• GIVEN PROBLEM: Set down each line from the one containing "Is this pattern perfectly symmetric?" to the one containing "What change would restore the symmetry?", inclusive, exactly as written and with nothing further.

• DATA IN THIS EXERCISE:
»»

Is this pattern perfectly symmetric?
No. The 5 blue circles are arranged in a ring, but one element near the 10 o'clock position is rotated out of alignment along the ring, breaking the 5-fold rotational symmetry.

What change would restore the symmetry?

««
»»

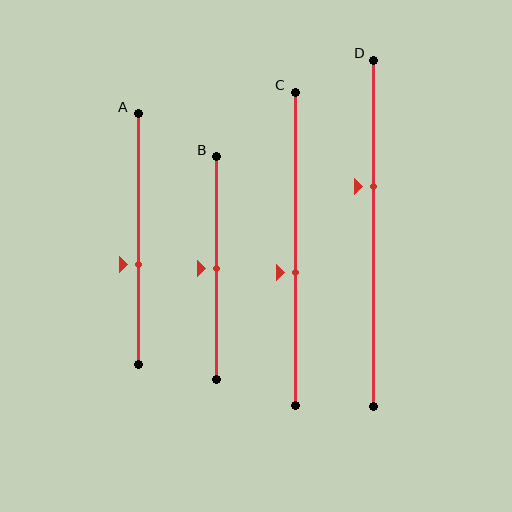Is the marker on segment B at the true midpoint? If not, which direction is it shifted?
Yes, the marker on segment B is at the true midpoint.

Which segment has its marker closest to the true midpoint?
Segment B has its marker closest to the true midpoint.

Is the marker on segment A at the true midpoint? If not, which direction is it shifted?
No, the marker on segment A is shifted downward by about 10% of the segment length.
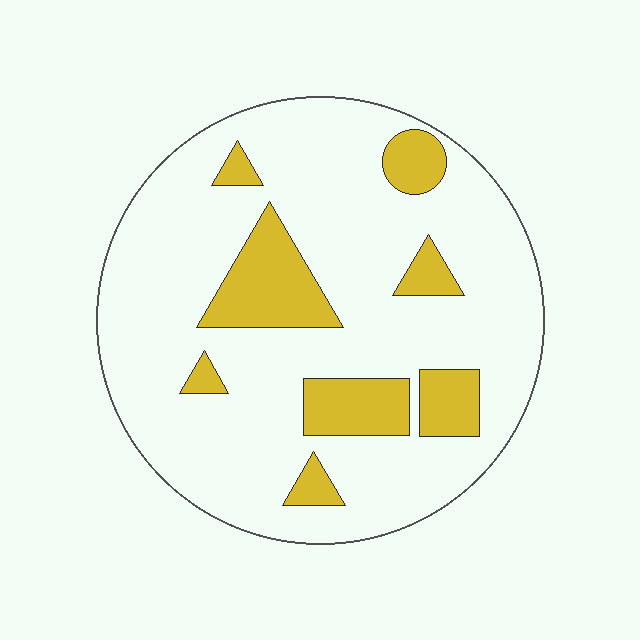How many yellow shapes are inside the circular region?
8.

««

• EXERCISE RESULT:
Is this pattern perfectly symmetric?
No. The 5 blue circles are arranged in a ring, but one element near the 10 o'clock position is rotated out of alignment along the ring, breaking the 5-fold rotational symmetry.

What change would restore the symmetry?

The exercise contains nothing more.